* Given records

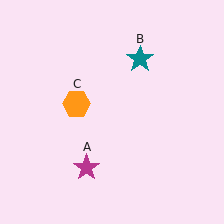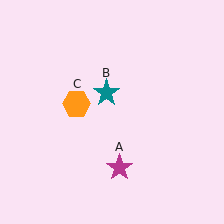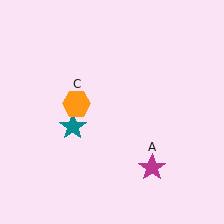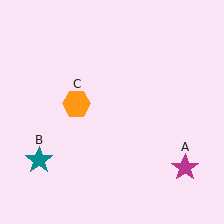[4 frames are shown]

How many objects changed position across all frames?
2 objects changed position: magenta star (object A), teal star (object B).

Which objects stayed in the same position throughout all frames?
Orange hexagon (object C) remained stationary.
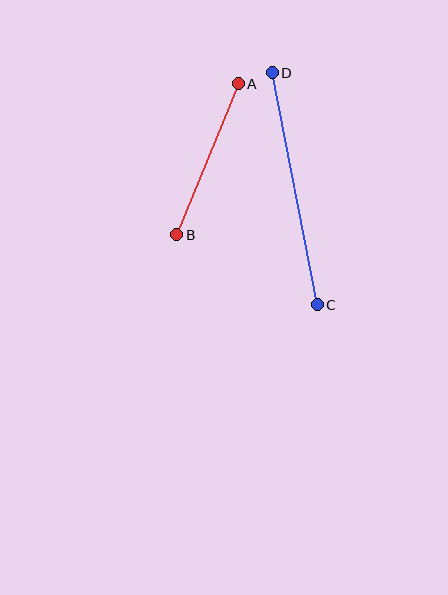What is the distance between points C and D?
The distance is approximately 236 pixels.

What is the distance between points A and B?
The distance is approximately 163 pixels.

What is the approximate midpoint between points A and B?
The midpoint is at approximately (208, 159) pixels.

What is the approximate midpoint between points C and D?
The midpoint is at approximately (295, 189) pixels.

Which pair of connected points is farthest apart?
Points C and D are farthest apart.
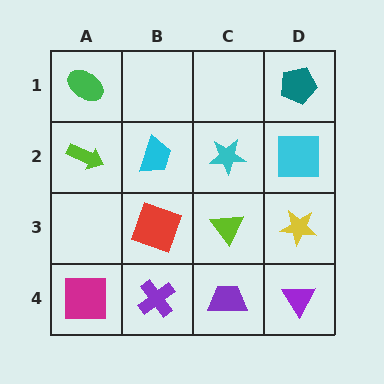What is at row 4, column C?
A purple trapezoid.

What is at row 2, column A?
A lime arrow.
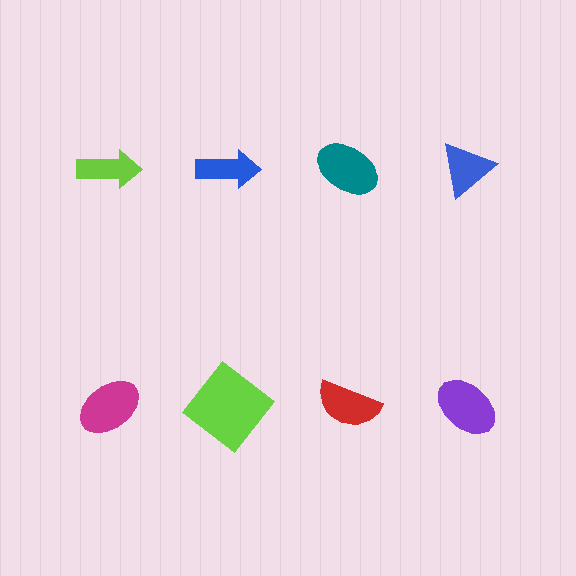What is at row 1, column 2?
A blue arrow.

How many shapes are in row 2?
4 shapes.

...

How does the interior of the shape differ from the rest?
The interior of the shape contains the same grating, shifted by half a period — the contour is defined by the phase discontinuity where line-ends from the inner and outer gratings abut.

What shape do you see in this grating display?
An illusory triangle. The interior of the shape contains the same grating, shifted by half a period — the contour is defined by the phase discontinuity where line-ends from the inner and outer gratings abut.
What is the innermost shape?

* Goal
Exactly the lines from the line with "What shape do" to the line with "What is the innermost shape?", both included, are to be extracted, and no others.

* Final answer
What shape do you see in this grating display?
An illusory triangle. The interior of the shape contains the same grating, shifted by half a period — the contour is defined by the phase discontinuity where line-ends from the inner and outer gratings abut.
What is the innermost shape?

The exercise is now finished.